* Start Records supplied *
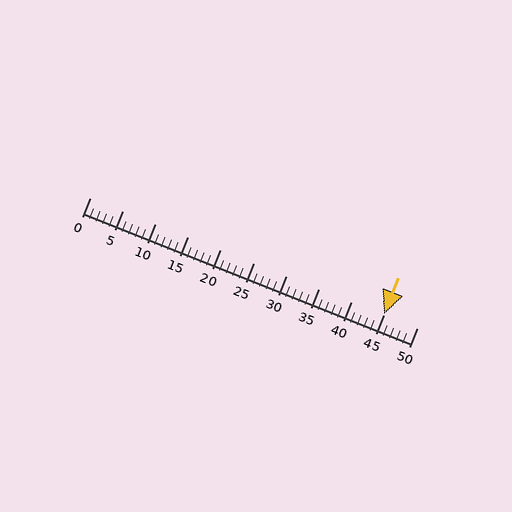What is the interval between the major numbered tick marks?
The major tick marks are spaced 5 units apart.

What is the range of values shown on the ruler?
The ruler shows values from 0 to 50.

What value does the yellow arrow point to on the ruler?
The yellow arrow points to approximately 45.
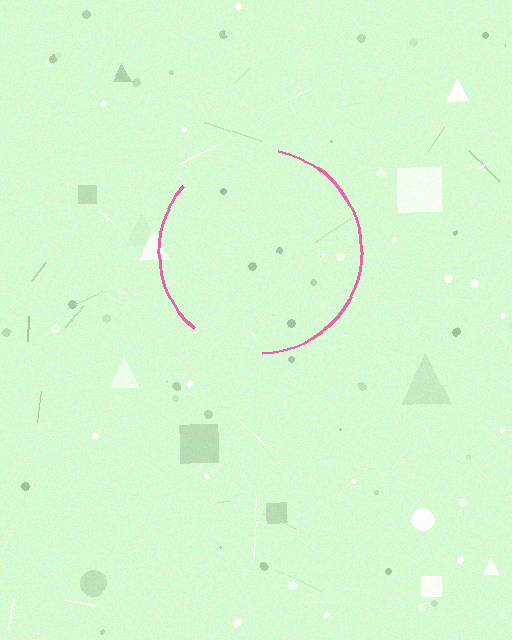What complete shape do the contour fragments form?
* End Records supplied *
Stated task |
Nothing but the lines from the line containing "What is the range" through the last line of the material may be output, and they must be copied exactly, without pictures.

Solution |
What is the range of values shown on the ruler?
The ruler shows values from 0 to 50.

What value does the yellow arrow point to on the ruler?
The yellow arrow points to approximately 45.
What complete shape do the contour fragments form?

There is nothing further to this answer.